=== Section Start ===

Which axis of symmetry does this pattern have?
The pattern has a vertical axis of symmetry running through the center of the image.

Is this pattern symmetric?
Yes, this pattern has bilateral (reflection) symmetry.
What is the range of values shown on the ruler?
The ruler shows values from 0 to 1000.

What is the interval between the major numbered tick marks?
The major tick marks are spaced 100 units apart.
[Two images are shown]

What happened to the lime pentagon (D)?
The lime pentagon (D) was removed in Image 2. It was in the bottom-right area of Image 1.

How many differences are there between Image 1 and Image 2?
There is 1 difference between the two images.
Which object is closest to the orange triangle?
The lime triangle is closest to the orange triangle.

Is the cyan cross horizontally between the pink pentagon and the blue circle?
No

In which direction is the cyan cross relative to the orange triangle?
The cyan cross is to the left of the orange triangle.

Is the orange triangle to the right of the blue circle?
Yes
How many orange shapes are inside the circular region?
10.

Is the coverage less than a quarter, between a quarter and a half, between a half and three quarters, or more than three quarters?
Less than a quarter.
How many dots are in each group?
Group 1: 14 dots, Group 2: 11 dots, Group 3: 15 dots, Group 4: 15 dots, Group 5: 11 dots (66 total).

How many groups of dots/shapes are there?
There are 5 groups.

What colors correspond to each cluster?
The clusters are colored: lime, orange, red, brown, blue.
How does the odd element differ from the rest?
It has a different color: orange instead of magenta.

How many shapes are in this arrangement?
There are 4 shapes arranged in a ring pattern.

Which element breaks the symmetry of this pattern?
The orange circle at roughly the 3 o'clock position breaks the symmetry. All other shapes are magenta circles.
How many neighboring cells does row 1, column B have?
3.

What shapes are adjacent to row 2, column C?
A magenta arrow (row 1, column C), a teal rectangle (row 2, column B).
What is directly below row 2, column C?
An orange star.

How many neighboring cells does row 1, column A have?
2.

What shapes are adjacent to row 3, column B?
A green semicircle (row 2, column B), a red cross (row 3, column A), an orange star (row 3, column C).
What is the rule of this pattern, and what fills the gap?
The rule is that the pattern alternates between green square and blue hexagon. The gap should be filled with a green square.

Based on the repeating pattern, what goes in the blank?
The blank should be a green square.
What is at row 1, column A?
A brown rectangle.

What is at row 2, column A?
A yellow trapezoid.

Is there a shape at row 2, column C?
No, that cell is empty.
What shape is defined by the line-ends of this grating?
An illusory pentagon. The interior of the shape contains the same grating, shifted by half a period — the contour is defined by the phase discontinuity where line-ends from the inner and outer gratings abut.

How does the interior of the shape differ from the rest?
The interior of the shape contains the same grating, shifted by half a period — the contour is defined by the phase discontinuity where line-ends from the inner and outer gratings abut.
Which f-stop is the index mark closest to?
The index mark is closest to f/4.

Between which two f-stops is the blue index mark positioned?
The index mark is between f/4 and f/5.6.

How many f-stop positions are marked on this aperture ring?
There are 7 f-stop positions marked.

=== Section End ===

WHAT THIS TASK INVOLVES.
Each entry above should be written again exactly.

ANSWER TO THIS TASK.
Which axis of symmetry does this pattern have?
The pattern has a vertical axis of symmetry running through the center of the image.

Is this pattern symmetric?
Yes, this pattern has bilateral (reflection) symmetry.
What is the range of values shown on the ruler?
The ruler shows values from 0 to 1000.

What is the interval between the major numbered tick marks?
The major tick marks are spaced 100 units apart.
[Two images are shown]

What happened to the lime pentagon (D)?
The lime pentagon (D) was removed in Image 2. It was in the bottom-right area of Image 1.

How many differences are there between Image 1 and Image 2?
There is 1 difference between the two images.
Which object is closest to the orange triangle?
The lime triangle is closest to the orange triangle.

Is the cyan cross horizontally between the pink pentagon and the blue circle?
No

In which direction is the cyan cross relative to the orange triangle?
The cyan cross is to the left of the orange triangle.

Is the orange triangle to the right of the blue circle?
Yes
How many orange shapes are inside the circular region?
10.

Is the coverage less than a quarter, between a quarter and a half, between a half and three quarters, or more than three quarters?
Less than a quarter.
How many dots are in each group?
Group 1: 14 dots, Group 2: 11 dots, Group 3: 15 dots, Group 4: 15 dots, Group 5: 11 dots (66 total).

How many groups of dots/shapes are there?
There are 5 groups.

What colors correspond to each cluster?
The clusters are colored: lime, orange, red, brown, blue.
How does the odd element differ from the rest?
It has a different color: orange instead of magenta.

How many shapes are in this arrangement?
There are 4 shapes arranged in a ring pattern.

Which element breaks the symmetry of this pattern?
The orange circle at roughly the 3 o'clock position breaks the symmetry. All other shapes are magenta circles.
How many neighboring cells does row 1, column B have?
3.

What shapes are adjacent to row 2, column C?
A magenta arrow (row 1, column C), a teal rectangle (row 2, column B).
What is directly below row 2, column C?
An orange star.

How many neighboring cells does row 1, column A have?
2.

What shapes are adjacent to row 3, column B?
A green semicircle (row 2, column B), a red cross (row 3, column A), an orange star (row 3, column C).
What is the rule of this pattern, and what fills the gap?
The rule is that the pattern alternates between green square and blue hexagon. The gap should be filled with a green square.

Based on the repeating pattern, what goes in the blank?
The blank should be a green square.
What is at row 1, column A?
A brown rectangle.

What is at row 2, column A?
A yellow trapezoid.

Is there a shape at row 2, column C?
No, that cell is empty.
What shape is defined by the line-ends of this grating?
An illusory pentagon. The interior of the shape contains the same grating, shifted by half a period — the contour is defined by the phase discontinuity where line-ends from the inner and outer gratings abut.

How does the interior of the shape differ from the rest?
The interior of the shape contains the same grating, shifted by half a period — the contour is defined by the phase discontinuity where line-ends from the inner and outer gratings abut.
Which f-stop is the index mark closest to?
The index mark is closest to f/4.

Between which two f-stops is the blue index mark positioned?
The index mark is between f/4 and f/5.6.

How many f-stop positions are marked on this aperture ring?
There are 7 f-stop positions marked.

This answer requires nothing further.